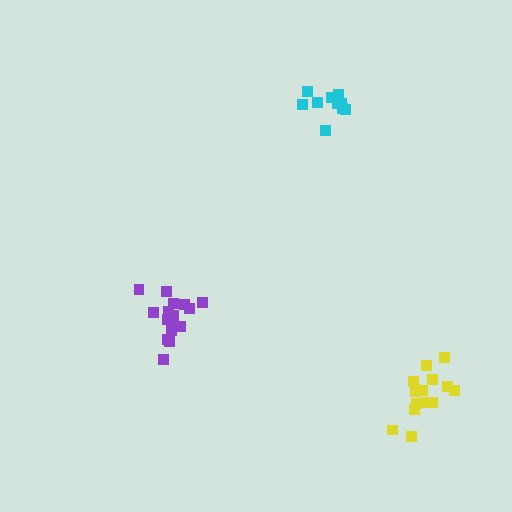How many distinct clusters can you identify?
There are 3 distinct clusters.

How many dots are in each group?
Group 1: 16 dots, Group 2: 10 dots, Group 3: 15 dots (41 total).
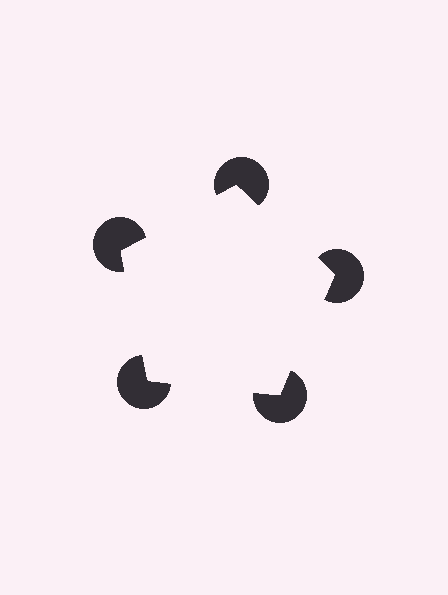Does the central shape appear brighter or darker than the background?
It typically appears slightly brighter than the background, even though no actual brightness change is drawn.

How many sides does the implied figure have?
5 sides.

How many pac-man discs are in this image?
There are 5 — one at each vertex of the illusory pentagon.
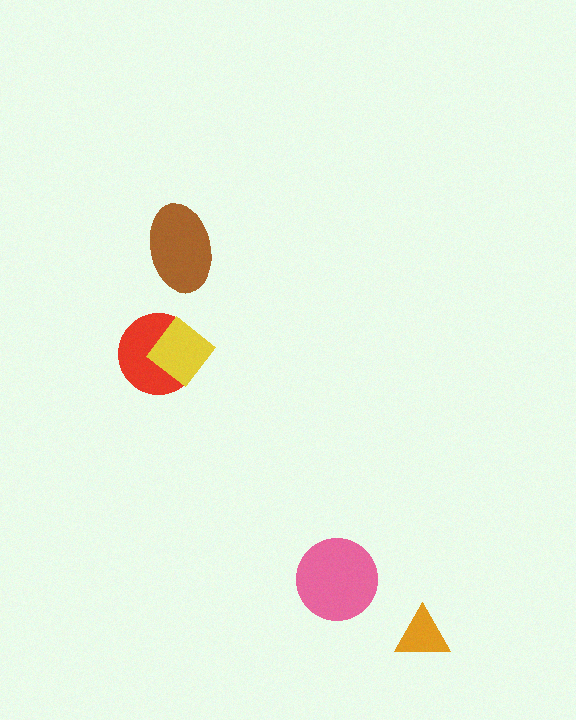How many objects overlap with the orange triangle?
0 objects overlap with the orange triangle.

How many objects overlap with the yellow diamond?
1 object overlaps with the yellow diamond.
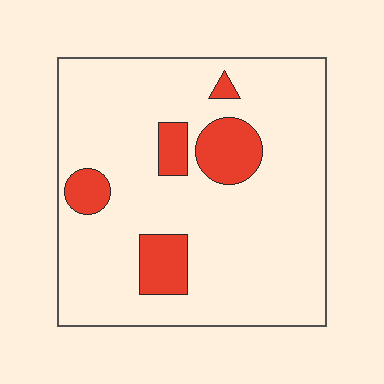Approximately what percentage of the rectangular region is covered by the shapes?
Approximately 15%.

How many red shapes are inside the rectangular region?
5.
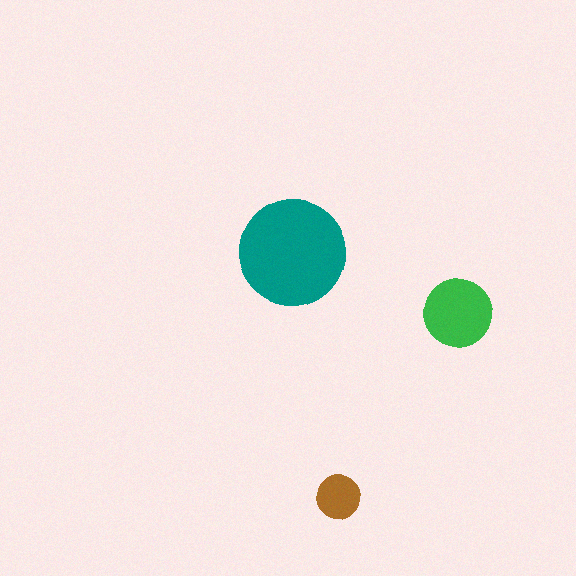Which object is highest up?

—————

Exercise description => Would you return the data exactly as written, without the pictures?

Written response =>
How many distinct clusters can you identify?
There are 3 distinct clusters.

How many dots are in each group?
Group 1: 16 dots, Group 2: 10 dots, Group 3: 15 dots (41 total).
Does the central shape appear brighter or darker than the background?
It typically appears slightly brighter than the background, even though no actual brightness change is drawn.

How many sides does the implied figure have?
5 sides.

How many pac-man discs are in this image?
There are 5 — one at each vertex of the illusory pentagon.
How many objects overlap with the orange triangle?
0 objects overlap with the orange triangle.

How many objects overlap with the yellow diamond?
1 object overlaps with the yellow diamond.
Approximately what percentage of the rectangular region is covered by the shapes?
Approximately 15%.

How many red shapes are inside the rectangular region?
5.
Which object is highest up?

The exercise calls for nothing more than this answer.